Records from a geometry dataset>
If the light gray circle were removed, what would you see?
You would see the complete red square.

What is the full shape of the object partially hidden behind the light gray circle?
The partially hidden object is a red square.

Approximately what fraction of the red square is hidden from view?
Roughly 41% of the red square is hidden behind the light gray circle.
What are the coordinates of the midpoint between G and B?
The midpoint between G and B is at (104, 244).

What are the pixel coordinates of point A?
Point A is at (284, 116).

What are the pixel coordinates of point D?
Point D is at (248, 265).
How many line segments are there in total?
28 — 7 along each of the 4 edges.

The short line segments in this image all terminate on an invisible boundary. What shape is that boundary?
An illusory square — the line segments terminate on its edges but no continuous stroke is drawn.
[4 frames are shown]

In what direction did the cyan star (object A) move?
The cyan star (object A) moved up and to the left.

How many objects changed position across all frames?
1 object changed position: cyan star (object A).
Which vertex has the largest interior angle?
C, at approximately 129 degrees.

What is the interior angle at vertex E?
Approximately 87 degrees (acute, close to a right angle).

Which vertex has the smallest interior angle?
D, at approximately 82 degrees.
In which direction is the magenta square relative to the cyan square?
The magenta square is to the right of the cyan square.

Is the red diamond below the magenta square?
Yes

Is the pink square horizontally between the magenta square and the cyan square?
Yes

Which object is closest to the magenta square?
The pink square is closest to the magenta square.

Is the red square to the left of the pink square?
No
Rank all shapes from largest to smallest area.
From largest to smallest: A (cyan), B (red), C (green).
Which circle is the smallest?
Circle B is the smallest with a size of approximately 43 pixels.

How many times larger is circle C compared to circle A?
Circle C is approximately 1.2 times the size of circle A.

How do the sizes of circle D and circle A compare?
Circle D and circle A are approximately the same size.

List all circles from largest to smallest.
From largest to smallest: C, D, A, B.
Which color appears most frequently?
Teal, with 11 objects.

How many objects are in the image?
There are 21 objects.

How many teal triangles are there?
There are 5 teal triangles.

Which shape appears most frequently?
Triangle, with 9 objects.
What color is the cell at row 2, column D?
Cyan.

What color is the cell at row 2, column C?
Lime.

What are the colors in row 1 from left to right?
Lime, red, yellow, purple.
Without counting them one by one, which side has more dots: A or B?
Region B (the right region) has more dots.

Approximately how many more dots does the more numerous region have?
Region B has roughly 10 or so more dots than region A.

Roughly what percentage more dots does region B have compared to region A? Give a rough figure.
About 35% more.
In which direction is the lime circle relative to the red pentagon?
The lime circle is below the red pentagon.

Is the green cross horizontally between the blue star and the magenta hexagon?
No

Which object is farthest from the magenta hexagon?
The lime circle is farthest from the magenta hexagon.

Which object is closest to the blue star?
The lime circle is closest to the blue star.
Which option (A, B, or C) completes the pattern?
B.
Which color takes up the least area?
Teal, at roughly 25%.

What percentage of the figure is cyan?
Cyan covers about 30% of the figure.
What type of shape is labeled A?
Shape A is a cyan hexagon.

TASK STATEMENT>
Every record shown above should be written out again exactly.

ANSWER TO THE TASK>
If the light gray circle were removed, what would you see?
You would see the complete red square.

What is the full shape of the object partially hidden behind the light gray circle?
The partially hidden object is a red square.

Approximately what fraction of the red square is hidden from view?
Roughly 41% of the red square is hidden behind the light gray circle.
What are the coordinates of the midpoint between G and B?
The midpoint between G and B is at (104, 244).

What are the pixel coordinates of point A?
Point A is at (284, 116).

What are the pixel coordinates of point D?
Point D is at (248, 265).
How many line segments are there in total?
28 — 7 along each of the 4 edges.

The short line segments in this image all terminate on an invisible boundary. What shape is that boundary?
An illusory square — the line segments terminate on its edges but no continuous stroke is drawn.
[4 frames are shown]

In what direction did the cyan star (object A) move?
The cyan star (object A) moved up and to the left.

How many objects changed position across all frames?
1 object changed position: cyan star (object A).
Which vertex has the largest interior angle?
C, at approximately 129 degrees.

What is the interior angle at vertex E?
Approximately 87 degrees (acute, close to a right angle).

Which vertex has the smallest interior angle?
D, at approximately 82 degrees.
In which direction is the magenta square relative to the cyan square?
The magenta square is to the right of the cyan square.

Is the red diamond below the magenta square?
Yes

Is the pink square horizontally between the magenta square and the cyan square?
Yes

Which object is closest to the magenta square?
The pink square is closest to the magenta square.

Is the red square to the left of the pink square?
No
Rank all shapes from largest to smallest area.
From largest to smallest: A (cyan), B (red), C (green).
Which circle is the smallest?
Circle B is the smallest with a size of approximately 43 pixels.

How many times larger is circle C compared to circle A?
Circle C is approximately 1.2 times the size of circle A.

How do the sizes of circle D and circle A compare?
Circle D and circle A are approximately the same size.

List all circles from largest to smallest.
From largest to smallest: C, D, A, B.
Which color appears most frequently?
Teal, with 11 objects.

How many objects are in the image?
There are 21 objects.

How many teal triangles are there?
There are 5 teal triangles.

Which shape appears most frequently?
Triangle, with 9 objects.
What color is the cell at row 2, column D?
Cyan.

What color is the cell at row 2, column C?
Lime.

What are the colors in row 1 from left to right?
Lime, red, yellow, purple.
Without counting them one by one, which side has more dots: A or B?
Region B (the right region) has more dots.

Approximately how many more dots does the more numerous region have?
Region B has roughly 10 or so more dots than region A.

Roughly what percentage more dots does region B have compared to region A? Give a rough figure.
About 35% more.
In which direction is the lime circle relative to the red pentagon?
The lime circle is below the red pentagon.

Is the green cross horizontally between the blue star and the magenta hexagon?
No

Which object is farthest from the magenta hexagon?
The lime circle is farthest from the magenta hexagon.

Which object is closest to the blue star?
The lime circle is closest to the blue star.
Which option (A, B, or C) completes the pattern?
B.
Which color takes up the least area?
Teal, at roughly 25%.

What percentage of the figure is cyan?
Cyan covers about 30% of the figure.
What type of shape is labeled A?
Shape A is a cyan hexagon.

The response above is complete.